## Start GIVEN RECORDS

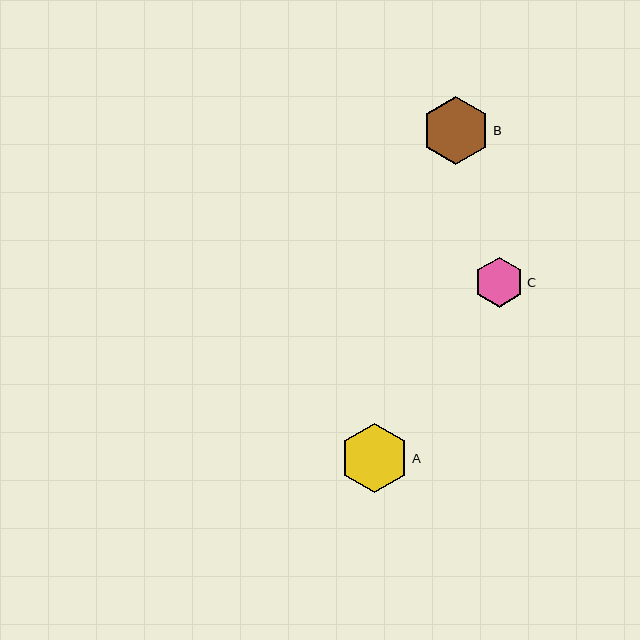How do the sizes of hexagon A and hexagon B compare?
Hexagon A and hexagon B are approximately the same size.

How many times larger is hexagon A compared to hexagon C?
Hexagon A is approximately 1.4 times the size of hexagon C.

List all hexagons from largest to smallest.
From largest to smallest: A, B, C.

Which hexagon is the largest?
Hexagon A is the largest with a size of approximately 69 pixels.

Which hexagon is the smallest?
Hexagon C is the smallest with a size of approximately 50 pixels.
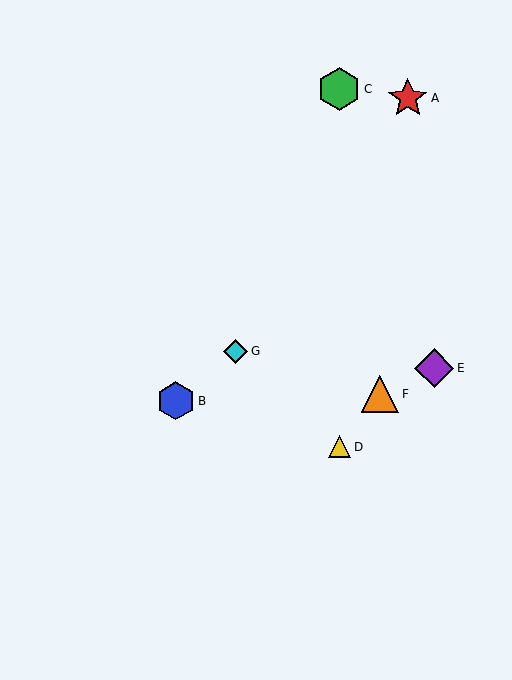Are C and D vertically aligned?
Yes, both are at x≈339.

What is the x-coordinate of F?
Object F is at x≈380.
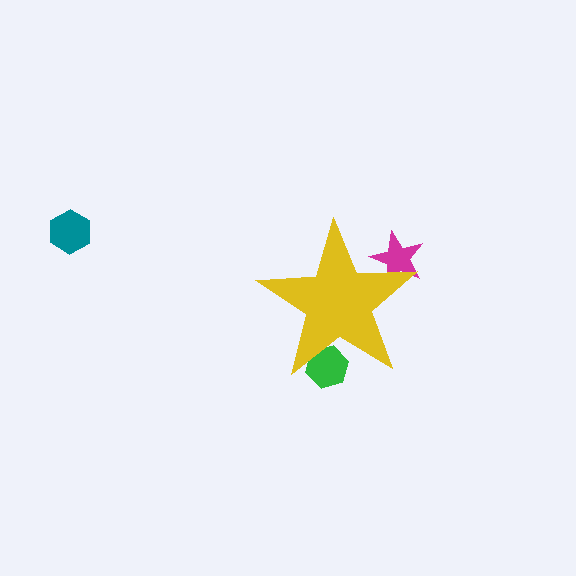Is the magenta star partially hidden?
Yes, the magenta star is partially hidden behind the yellow star.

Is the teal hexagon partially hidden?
No, the teal hexagon is fully visible.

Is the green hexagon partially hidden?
Yes, the green hexagon is partially hidden behind the yellow star.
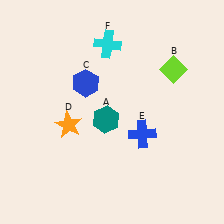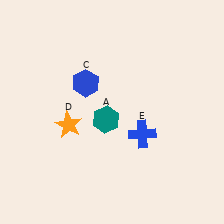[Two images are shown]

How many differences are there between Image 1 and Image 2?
There are 2 differences between the two images.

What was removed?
The lime diamond (B), the cyan cross (F) were removed in Image 2.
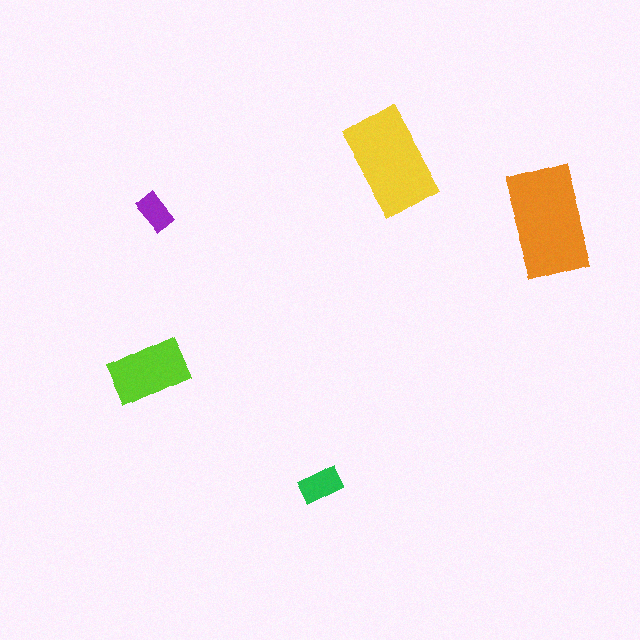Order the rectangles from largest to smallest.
the orange one, the yellow one, the lime one, the green one, the purple one.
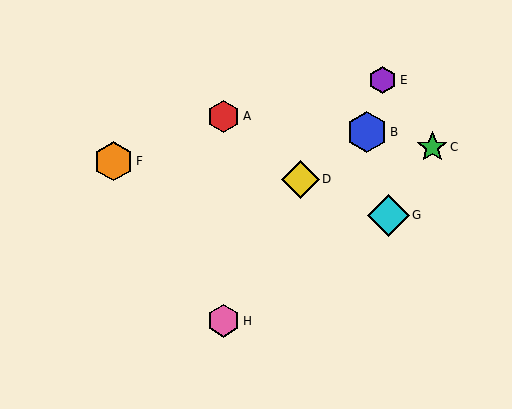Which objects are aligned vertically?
Objects A, H are aligned vertically.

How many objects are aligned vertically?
2 objects (A, H) are aligned vertically.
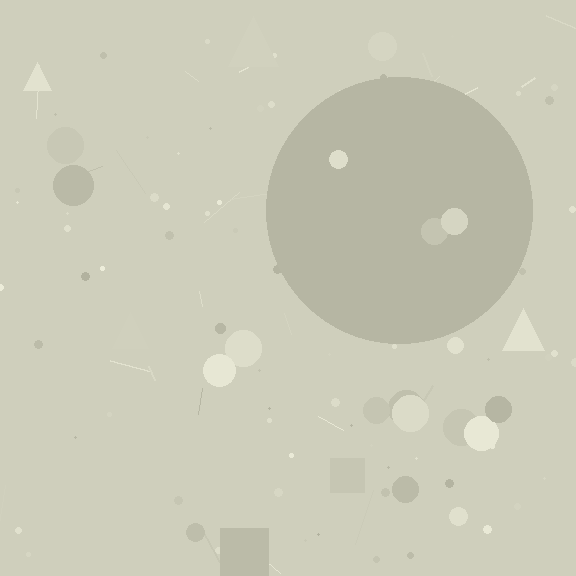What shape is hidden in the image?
A circle is hidden in the image.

## End GIVEN RECORDS

* _TO DO_:
Copy out the entries verbatim and leave the images out.

* _THE ANSWER_:
How do the sizes of hexagon A and hexagon B compare?
Hexagon A and hexagon B are approximately the same size.

How many times larger is hexagon A compared to hexagon C?
Hexagon A is approximately 1.4 times the size of hexagon C.

List all hexagons from largest to smallest.
From largest to smallest: A, B, C.

Which hexagon is the largest?
Hexagon A is the largest with a size of approximately 69 pixels.

Which hexagon is the smallest?
Hexagon C is the smallest with a size of approximately 50 pixels.
Are C and D vertically aligned?
Yes, both are at x≈339.

What is the x-coordinate of F?
Object F is at x≈380.
Is the magenta star partially hidden?
Yes, the magenta star is partially hidden behind the yellow star.

Is the teal hexagon partially hidden?
No, the teal hexagon is fully visible.

Is the green hexagon partially hidden?
Yes, the green hexagon is partially hidden behind the yellow star.
[Two images are shown]

How many differences are there between Image 1 and Image 2?
There are 2 differences between the two images.

What was removed?
The lime diamond (B), the cyan cross (F) were removed in Image 2.
Order the rectangles from largest to smallest.
the orange one, the yellow one, the lime one, the green one, the purple one.
Which objects are aligned vertically?
Objects A, H are aligned vertically.

How many objects are aligned vertically?
2 objects (A, H) are aligned vertically.
What shape is hidden in the image?
A circle is hidden in the image.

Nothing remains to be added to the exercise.